▶ _Problem to work on_
Could you repeat, word for word, every line from the one containing "How many powers" through the final line of the records below, and nothing else?
--- Material for this exercise ---
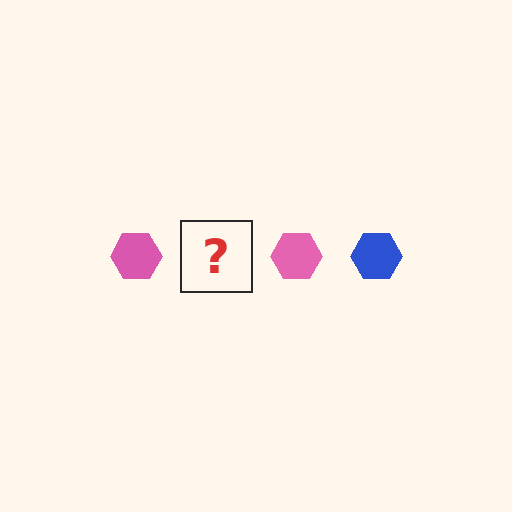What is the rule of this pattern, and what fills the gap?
The rule is that the pattern cycles through pink, blue hexagons. The gap should be filled with a blue hexagon.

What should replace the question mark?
The question mark should be replaced with a blue hexagon.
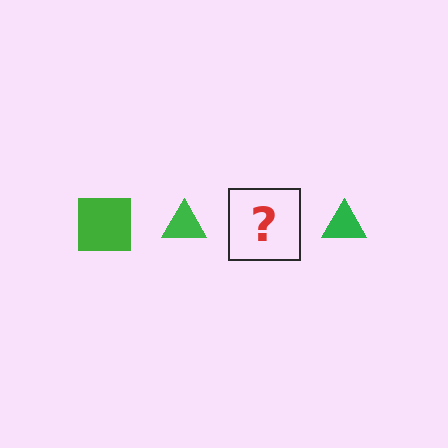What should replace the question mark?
The question mark should be replaced with a green square.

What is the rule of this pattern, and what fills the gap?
The rule is that the pattern cycles through square, triangle shapes in green. The gap should be filled with a green square.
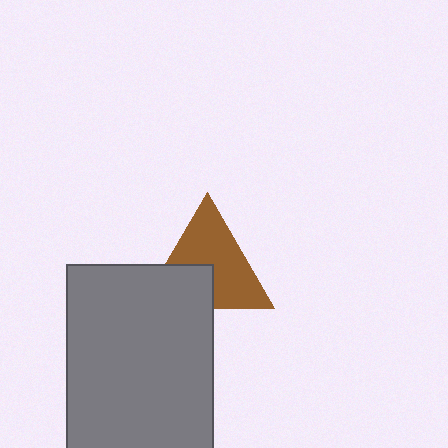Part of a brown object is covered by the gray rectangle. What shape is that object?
It is a triangle.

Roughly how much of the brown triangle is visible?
About half of it is visible (roughly 65%).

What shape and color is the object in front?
The object in front is a gray rectangle.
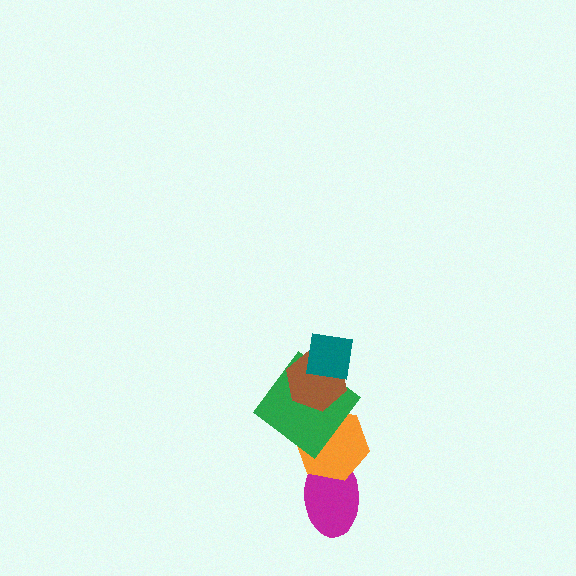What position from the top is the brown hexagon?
The brown hexagon is 2nd from the top.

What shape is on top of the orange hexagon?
The green diamond is on top of the orange hexagon.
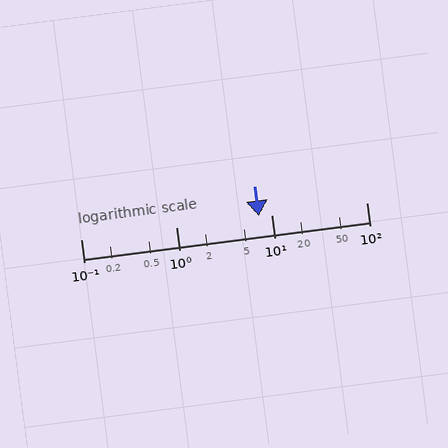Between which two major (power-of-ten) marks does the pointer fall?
The pointer is between 1 and 10.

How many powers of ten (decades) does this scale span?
The scale spans 3 decades, from 0.1 to 100.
---
▶ _Written response_
How many powers of ten (decades) does this scale span?
The scale spans 3 decades, from 0.1 to 100.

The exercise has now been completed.